··· Dataset content ···

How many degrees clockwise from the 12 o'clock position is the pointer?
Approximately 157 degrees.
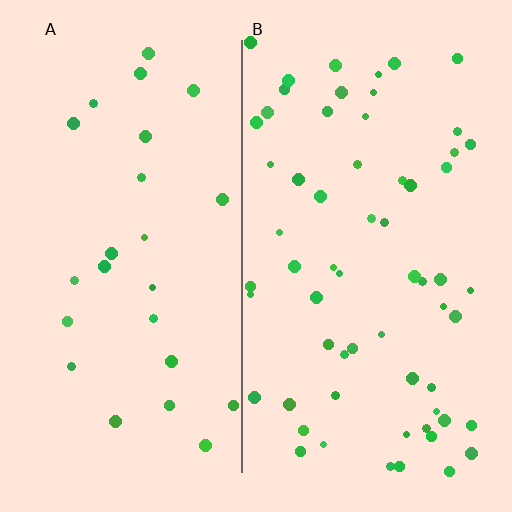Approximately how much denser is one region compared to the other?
Approximately 2.5× — region B over region A.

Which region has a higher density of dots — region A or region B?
B (the right).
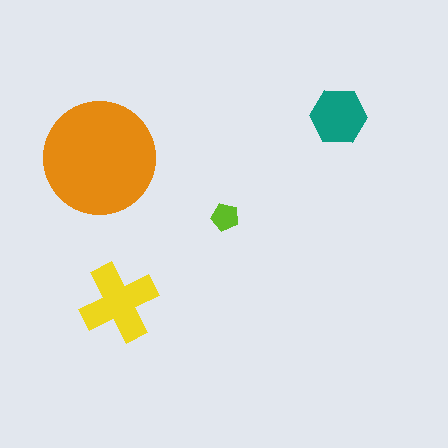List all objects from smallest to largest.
The lime pentagon, the teal hexagon, the yellow cross, the orange circle.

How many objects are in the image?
There are 4 objects in the image.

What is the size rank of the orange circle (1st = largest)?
1st.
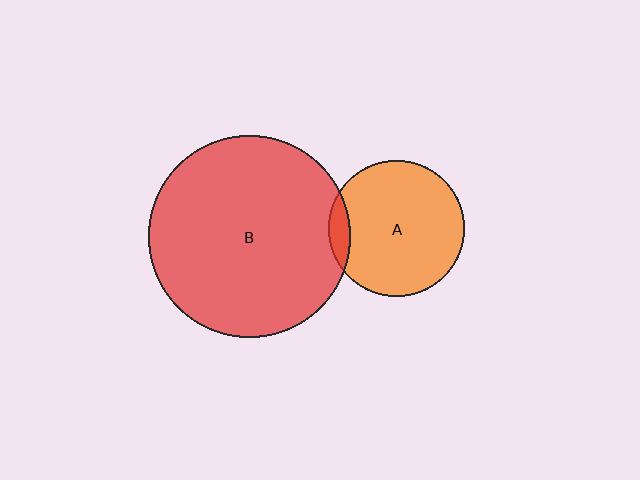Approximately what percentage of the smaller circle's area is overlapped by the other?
Approximately 10%.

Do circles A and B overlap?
Yes.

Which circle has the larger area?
Circle B (red).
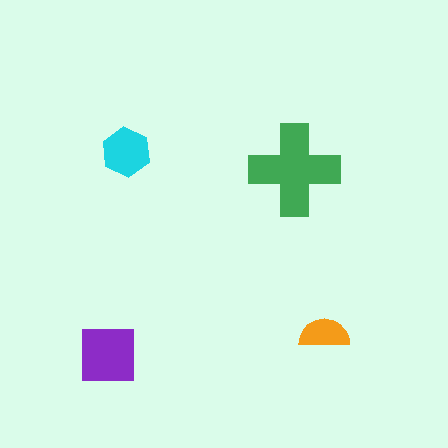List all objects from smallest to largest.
The orange semicircle, the cyan hexagon, the purple square, the green cross.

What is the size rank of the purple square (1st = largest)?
2nd.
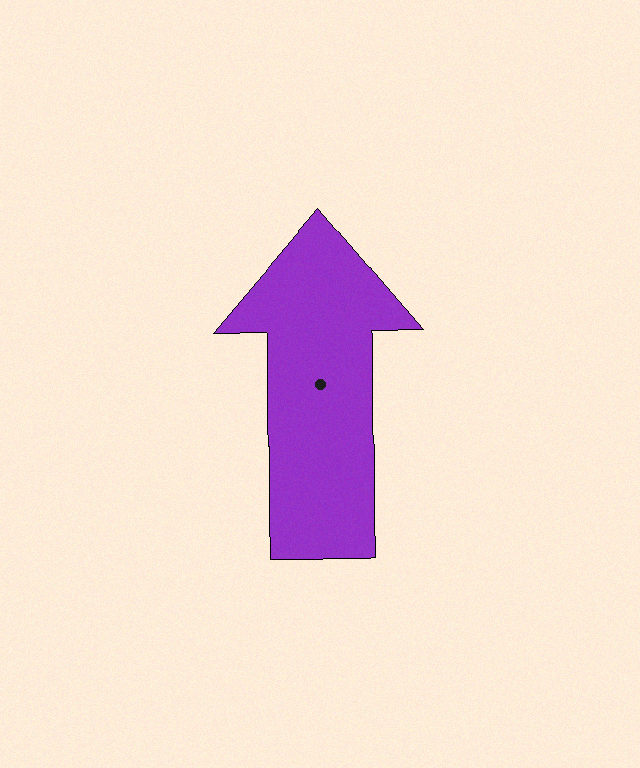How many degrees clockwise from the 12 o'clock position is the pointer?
Approximately 360 degrees.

···

» Directive:
Exactly as written, return every line of the listing, but not the pictures.

» Completed exercise:
How many degrees clockwise from the 12 o'clock position is the pointer?
Approximately 157 degrees.
Approximately how much denser is one region compared to the other?
Approximately 2.5× — region B over region A.

Which region has a higher density of dots — region A or region B?
B (the right).
List all objects from smallest to largest.
The lime pentagon, the teal hexagon, the yellow cross, the orange circle.

How many objects are in the image?
There are 4 objects in the image.

What is the size rank of the orange circle (1st = largest)?
1st.
Approximately what percentage of the smaller circle's area is overlapped by the other?
Approximately 10%.

Do circles A and B overlap?
Yes.

Which circle has the larger area?
Circle B (red).
List all objects from smallest to largest.
The orange semicircle, the cyan hexagon, the purple square, the green cross.

What is the size rank of the purple square (1st = largest)?
2nd.
How many degrees clockwise from the 12 o'clock position is the pointer?
Approximately 360 degrees.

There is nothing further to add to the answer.